▸ Problem description: Output every line of the material exactly, omitting images.

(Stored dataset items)
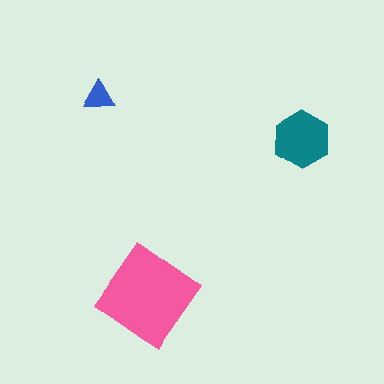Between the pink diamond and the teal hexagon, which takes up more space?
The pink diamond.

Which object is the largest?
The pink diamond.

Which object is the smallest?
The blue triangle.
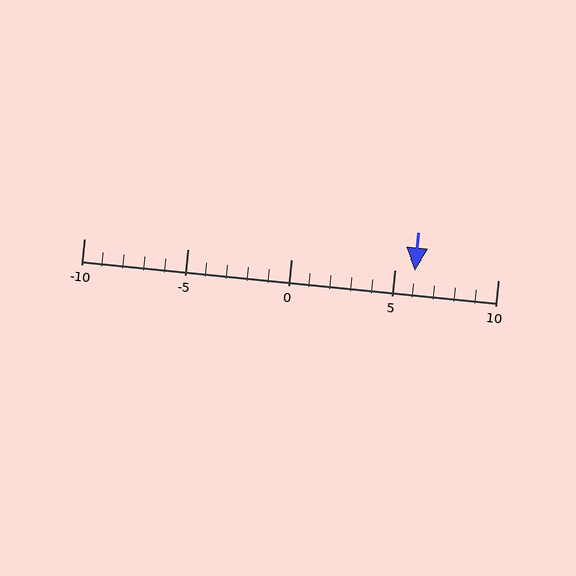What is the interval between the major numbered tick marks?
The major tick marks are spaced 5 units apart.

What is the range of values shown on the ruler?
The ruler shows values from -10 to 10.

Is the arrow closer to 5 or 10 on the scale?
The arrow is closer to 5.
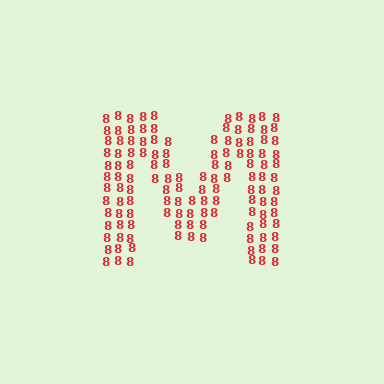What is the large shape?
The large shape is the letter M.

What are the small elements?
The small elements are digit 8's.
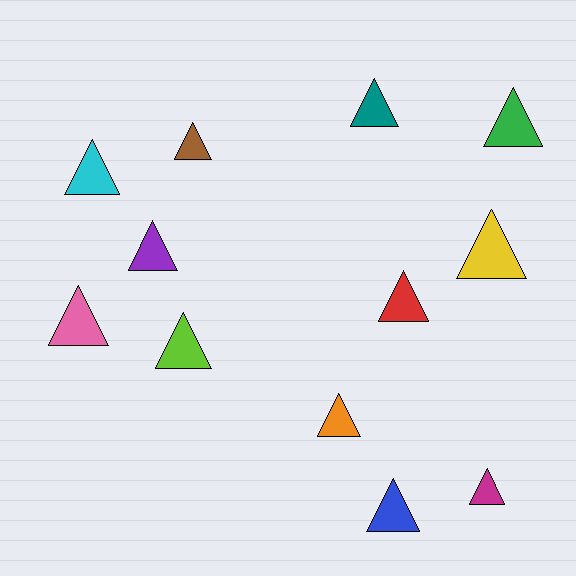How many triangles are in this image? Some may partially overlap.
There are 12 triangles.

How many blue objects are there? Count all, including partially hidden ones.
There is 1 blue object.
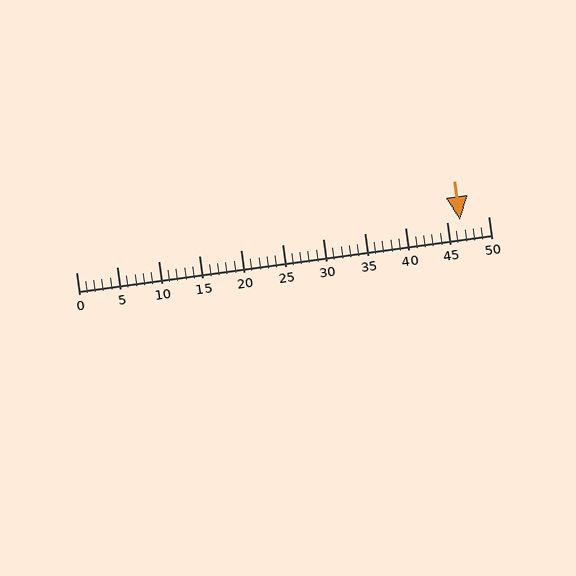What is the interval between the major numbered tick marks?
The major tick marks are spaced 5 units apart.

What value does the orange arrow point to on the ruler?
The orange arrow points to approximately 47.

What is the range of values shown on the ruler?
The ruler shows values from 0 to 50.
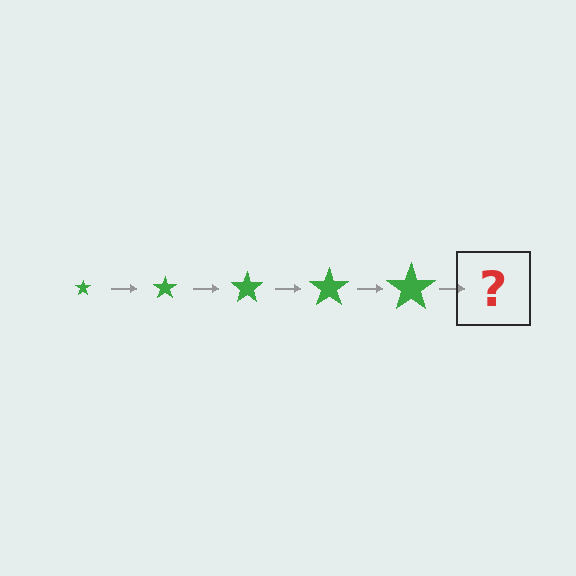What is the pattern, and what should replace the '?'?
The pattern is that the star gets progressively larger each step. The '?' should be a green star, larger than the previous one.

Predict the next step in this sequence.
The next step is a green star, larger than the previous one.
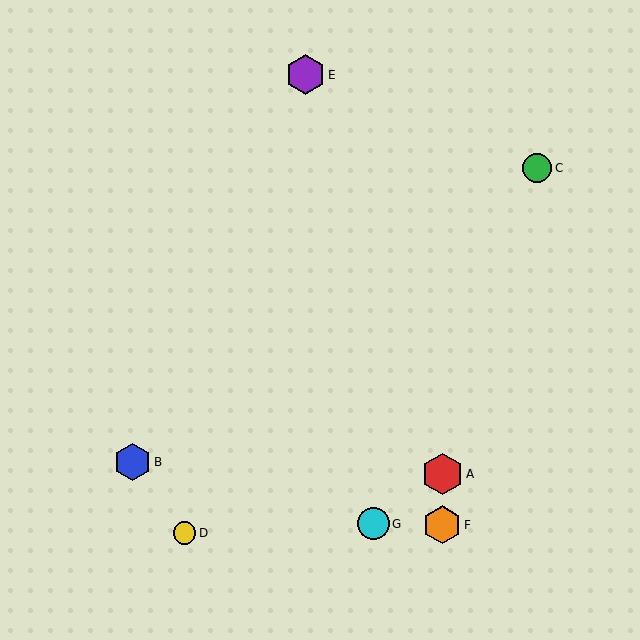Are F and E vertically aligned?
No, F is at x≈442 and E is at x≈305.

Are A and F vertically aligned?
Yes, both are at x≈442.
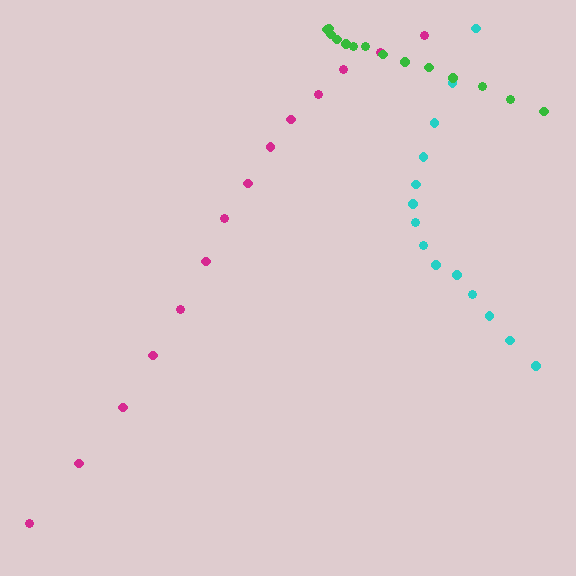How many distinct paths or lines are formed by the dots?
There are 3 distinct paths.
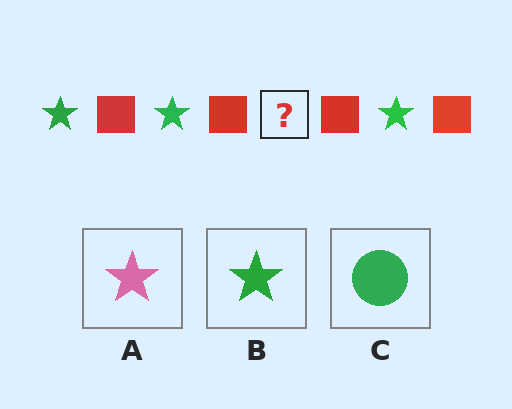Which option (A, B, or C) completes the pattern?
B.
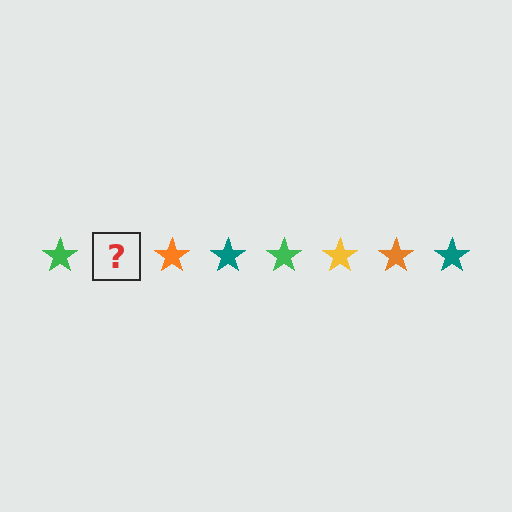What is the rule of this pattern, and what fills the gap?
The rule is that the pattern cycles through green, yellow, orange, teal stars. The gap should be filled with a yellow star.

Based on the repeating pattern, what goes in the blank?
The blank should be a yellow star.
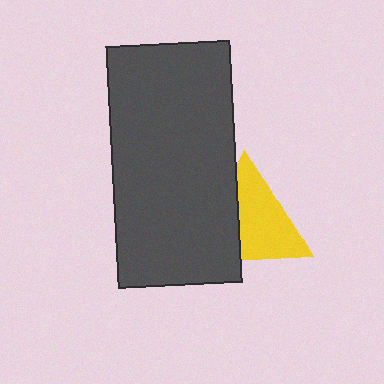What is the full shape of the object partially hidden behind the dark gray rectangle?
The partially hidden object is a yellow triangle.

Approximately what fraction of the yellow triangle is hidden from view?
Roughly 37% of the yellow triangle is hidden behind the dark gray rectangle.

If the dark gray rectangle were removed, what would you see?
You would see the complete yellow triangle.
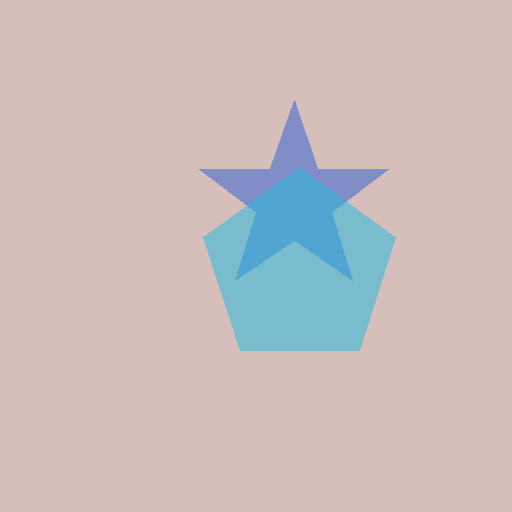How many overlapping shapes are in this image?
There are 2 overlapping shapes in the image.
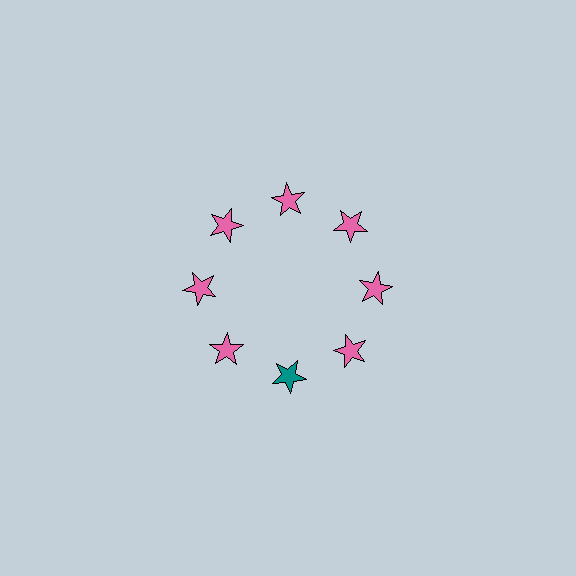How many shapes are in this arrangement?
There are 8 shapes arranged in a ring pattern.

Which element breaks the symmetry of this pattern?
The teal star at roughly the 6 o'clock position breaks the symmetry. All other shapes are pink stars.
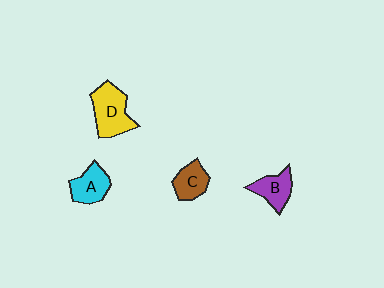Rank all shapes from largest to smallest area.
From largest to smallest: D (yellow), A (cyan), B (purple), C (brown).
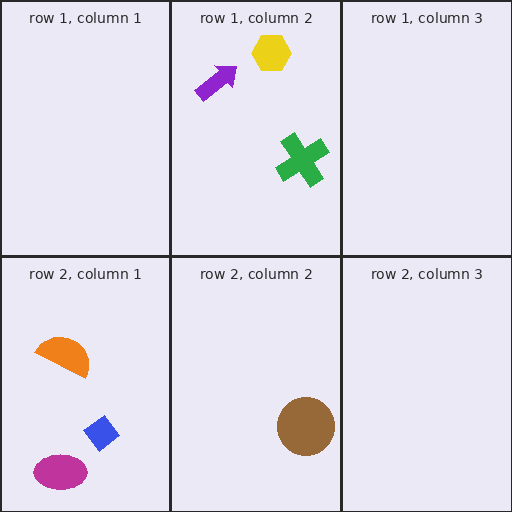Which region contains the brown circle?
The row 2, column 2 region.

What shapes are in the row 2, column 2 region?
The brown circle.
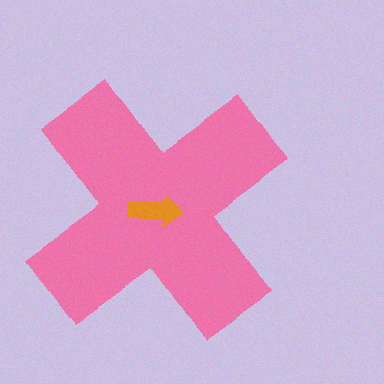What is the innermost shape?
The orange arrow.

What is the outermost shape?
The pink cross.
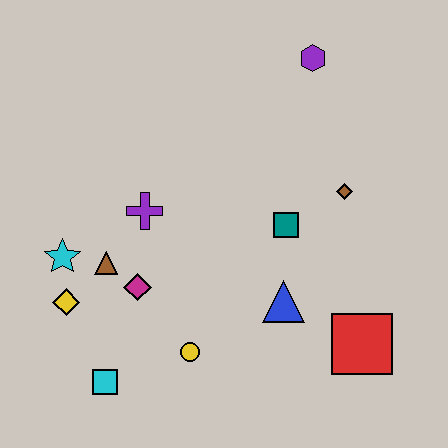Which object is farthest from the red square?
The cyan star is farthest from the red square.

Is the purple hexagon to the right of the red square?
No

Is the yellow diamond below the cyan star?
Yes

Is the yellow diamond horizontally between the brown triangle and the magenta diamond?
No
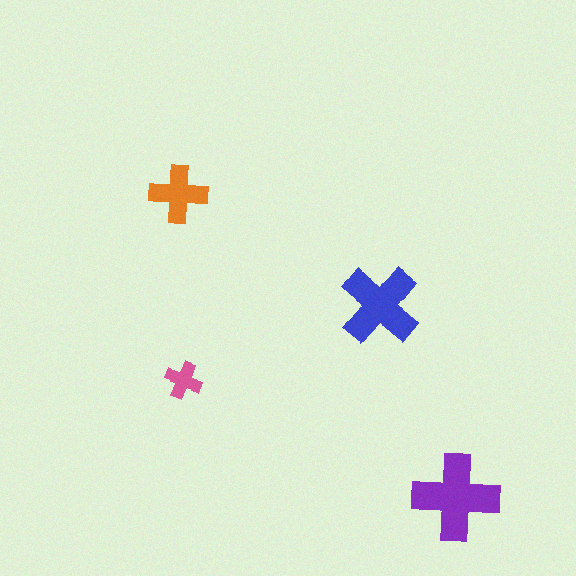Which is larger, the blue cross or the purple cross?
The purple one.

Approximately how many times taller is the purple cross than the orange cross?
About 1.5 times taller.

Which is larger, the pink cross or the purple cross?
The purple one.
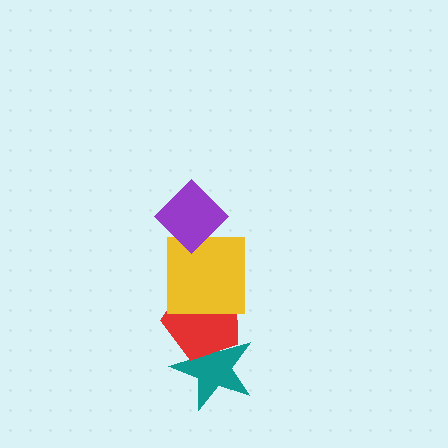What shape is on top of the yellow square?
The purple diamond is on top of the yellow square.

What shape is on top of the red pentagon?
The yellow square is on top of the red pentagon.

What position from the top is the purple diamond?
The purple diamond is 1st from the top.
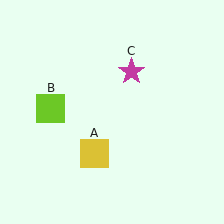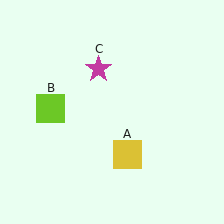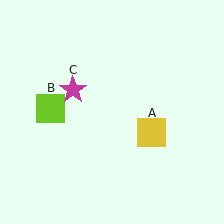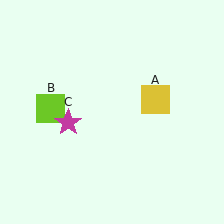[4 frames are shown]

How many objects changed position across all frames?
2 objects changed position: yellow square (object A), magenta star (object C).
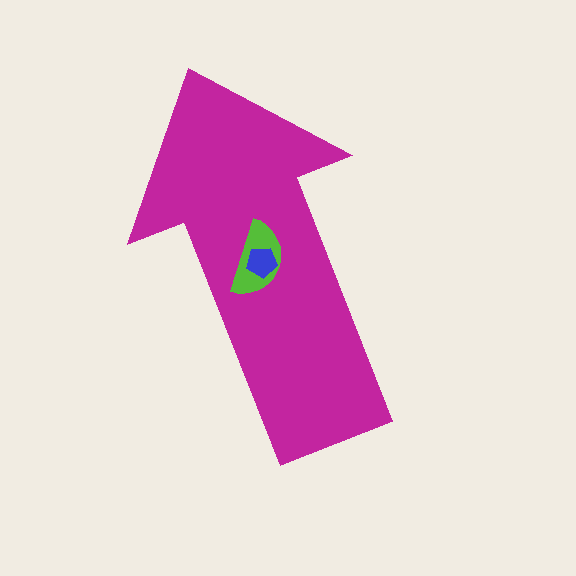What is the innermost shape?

▸ Solution for this exercise:
Between the pink diamond and the teal hexagon, which takes up more space?
The pink diamond.

Which object is the largest?
The pink diamond.

Which object is the smallest?
The blue triangle.
What is the interval between the major numbered tick marks?
The major tick marks are spaced 5 units apart.

What is the range of values shown on the ruler?
The ruler shows values from -10 to 10.

Is the arrow closer to 5 or 10 on the scale?
The arrow is closer to 5.
What is the large shape?
The large shape is the letter M.

What are the small elements?
The small elements are digit 8's.
How many triangles are in this image? Some may partially overlap.
There are 12 triangles.

How many blue objects are there? Count all, including partially hidden ones.
There is 1 blue object.
What is the interval between the major numbered tick marks?
The major tick marks are spaced 5 units apart.

What value does the orange arrow point to on the ruler?
The orange arrow points to approximately 47.

What is the range of values shown on the ruler?
The ruler shows values from 0 to 50.
What is the pattern, and what should replace the '?'?
The pattern is that the star gets progressively larger each step. The '?' should be a green star, larger than the previous one.

Predict the next step in this sequence.
The next step is a green star, larger than the previous one.
Are F and E vertically aligned?
No, F is at x≈442 and E is at x≈305.

Are A and F vertically aligned?
Yes, both are at x≈442.
How many distinct paths or lines are formed by the dots?
There are 3 distinct paths.
Which option (A, B, or C) completes the pattern?
B.
What is the rule of this pattern, and what fills the gap?
The rule is that the pattern cycles through green, yellow, orange, teal stars. The gap should be filled with a yellow star.

Based on the repeating pattern, what goes in the blank?
The blank should be a yellow star.
What is the full shape of the object partially hidden behind the dark gray rectangle?
The partially hidden object is a yellow triangle.

Approximately what fraction of the yellow triangle is hidden from view?
Roughly 37% of the yellow triangle is hidden behind the dark gray rectangle.

If the dark gray rectangle were removed, what would you see?
You would see the complete yellow triangle.
How many overlapping shapes are in this image?
There are 2 overlapping shapes in the image.
How many shapes are in this arrangement?
There are 8 shapes arranged in a ring pattern.

Which element breaks the symmetry of this pattern?
The teal star at roughly the 6 o'clock position breaks the symmetry. All other shapes are pink stars.
Rank all shapes from largest to smallest area.
From largest to smallest: D (yellow), A (cyan), B (purple), C (brown).
Which region contains the brown circle?
The row 2, column 2 region.

What shapes are in the row 2, column 2 region?
The brown circle.
What is the innermost shape?
The orange arrow.

What is the outermost shape?
The pink cross.
Which object is farthest from the red square?
The cyan star is farthest from the red square.

Is the purple hexagon to the right of the red square?
No

Is the yellow diamond below the cyan star?
Yes

Is the yellow diamond horizontally between the brown triangle and the magenta diamond?
No
Which is larger, the blue cross or the purple cross?
The purple one.

Approximately how many times taller is the purple cross than the orange cross?
About 1.5 times taller.

Which is larger, the pink cross or the purple cross?
The purple one.
What shape is on top of the yellow square?
The purple diamond is on top of the yellow square.

What shape is on top of the red pentagon?
The yellow square is on top of the red pentagon.

What position from the top is the purple diamond?
The purple diamond is 1st from the top.
[4 frames are shown]

How many objects changed position across all frames?
2 objects changed position: yellow square (object A), magenta star (object C).
What is the innermost shape?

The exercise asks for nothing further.